Copy out the listing that follows exactly, dropping every picture.

══ The records

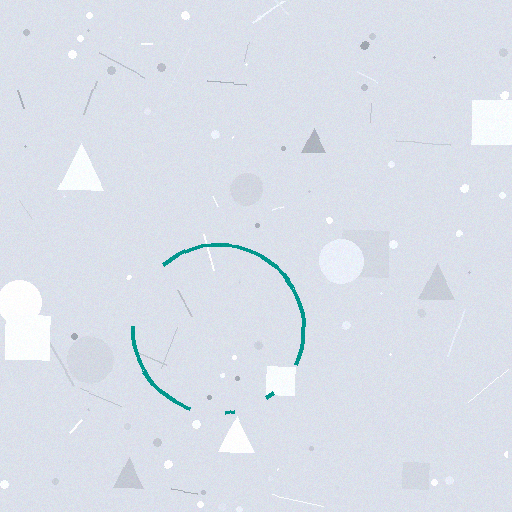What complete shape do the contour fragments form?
The contour fragments form a circle.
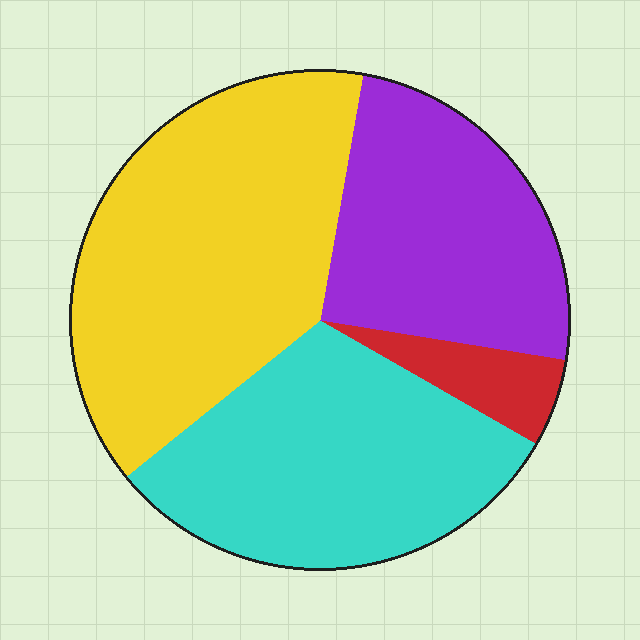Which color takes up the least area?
Red, at roughly 5%.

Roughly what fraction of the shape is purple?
Purple covers about 25% of the shape.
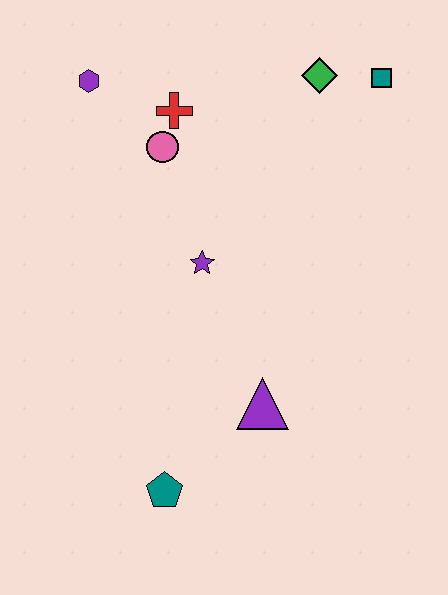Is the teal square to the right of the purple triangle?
Yes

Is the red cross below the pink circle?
No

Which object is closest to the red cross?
The pink circle is closest to the red cross.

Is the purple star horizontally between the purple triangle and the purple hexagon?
Yes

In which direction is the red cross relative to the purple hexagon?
The red cross is to the right of the purple hexagon.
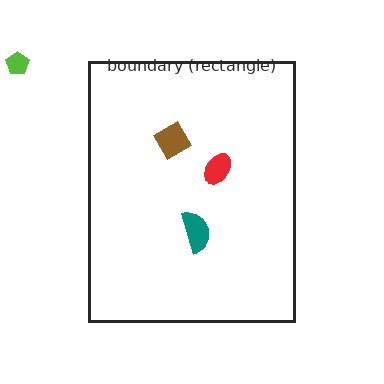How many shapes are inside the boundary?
3 inside, 1 outside.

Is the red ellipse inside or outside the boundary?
Inside.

════

▶ _Task solution_:
What complete shape do the contour fragments form?
The contour fragments form a circle.
Which color takes up the least area?
Red, at roughly 5%.

Roughly what fraction of the shape is purple?
Purple covers about 25% of the shape.
Is the teal square to the right of the purple triangle?
Yes

Is the red cross below the pink circle?
No

Which object is closest to the red cross?
The pink circle is closest to the red cross.

Is the purple star horizontally between the purple triangle and the purple hexagon?
Yes

In which direction is the red cross relative to the purple hexagon?
The red cross is to the right of the purple hexagon.
How many shapes are inside the boundary?
3 inside, 1 outside.

Is the red ellipse inside or outside the boundary?
Inside.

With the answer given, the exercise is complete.